Records about rendered figures
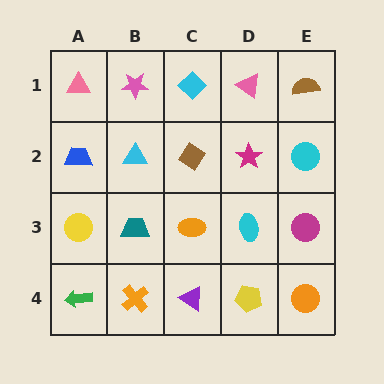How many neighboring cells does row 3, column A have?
3.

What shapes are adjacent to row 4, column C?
An orange ellipse (row 3, column C), an orange cross (row 4, column B), a yellow pentagon (row 4, column D).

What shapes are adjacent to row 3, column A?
A blue trapezoid (row 2, column A), a green arrow (row 4, column A), a teal trapezoid (row 3, column B).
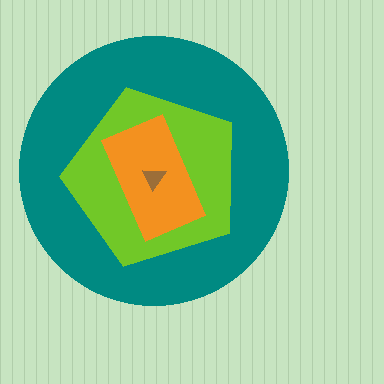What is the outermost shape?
The teal circle.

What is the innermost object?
The brown triangle.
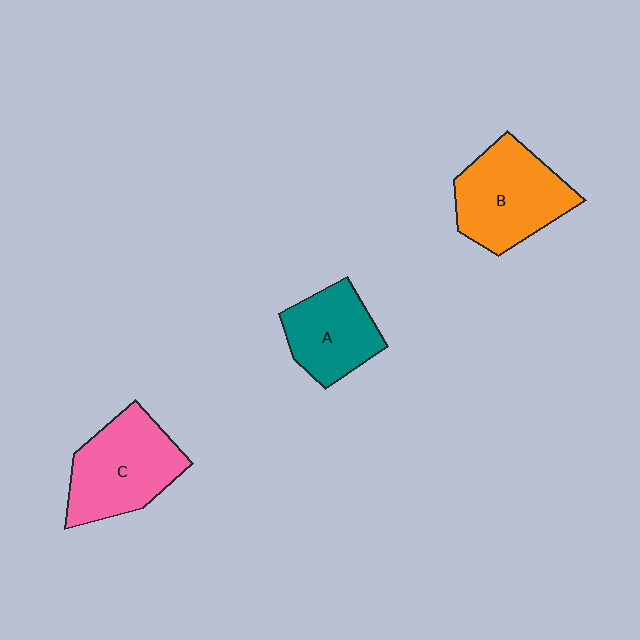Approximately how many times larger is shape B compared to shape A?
Approximately 1.3 times.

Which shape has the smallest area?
Shape A (teal).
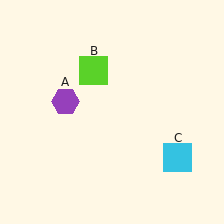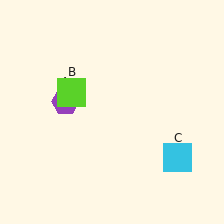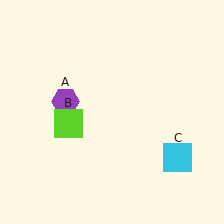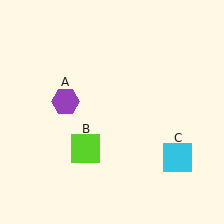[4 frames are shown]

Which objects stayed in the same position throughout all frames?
Purple hexagon (object A) and cyan square (object C) remained stationary.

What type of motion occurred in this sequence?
The lime square (object B) rotated counterclockwise around the center of the scene.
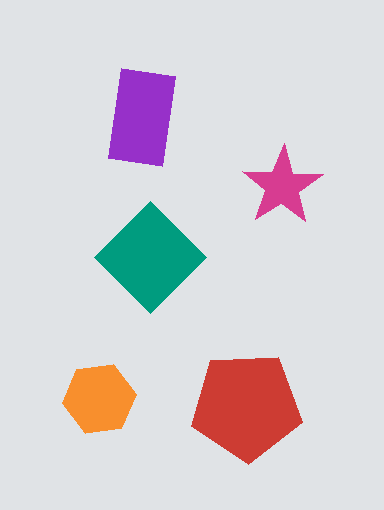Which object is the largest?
The red pentagon.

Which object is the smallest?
The magenta star.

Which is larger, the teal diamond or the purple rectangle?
The teal diamond.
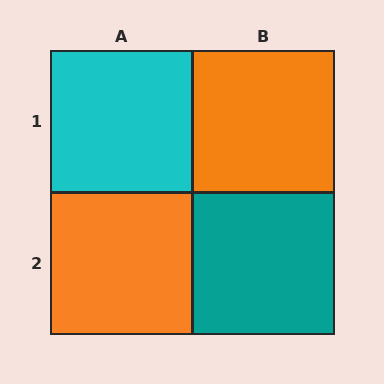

Task description ->
Repeat every entry exactly, but leave out the pictures.

Response area ->
How many neighboring cells does row 3, column A have?
3.

What shapes are adjacent to row 4, column C?
An orange ellipse (row 3, column C), an orange cross (row 4, column B), a yellow pentagon (row 4, column D).

What shapes are adjacent to row 3, column A?
A blue trapezoid (row 2, column A), a green arrow (row 4, column A), a teal trapezoid (row 3, column B).
What is the outermost shape?
The teal circle.

What is the innermost object?
The brown triangle.
Approximately how many times larger is shape B compared to shape A?
Approximately 1.3 times.

Which shape has the smallest area?
Shape A (teal).
[4 frames are shown]

Which objects stayed in the same position throughout all frames?
Purple hexagon (object A) and cyan square (object C) remained stationary.

What type of motion occurred in this sequence?
The lime square (object B) rotated counterclockwise around the center of the scene.
Which object is the largest?
The red pentagon.

Which object is the smallest?
The magenta star.

Which is larger, the teal diamond or the purple rectangle?
The teal diamond.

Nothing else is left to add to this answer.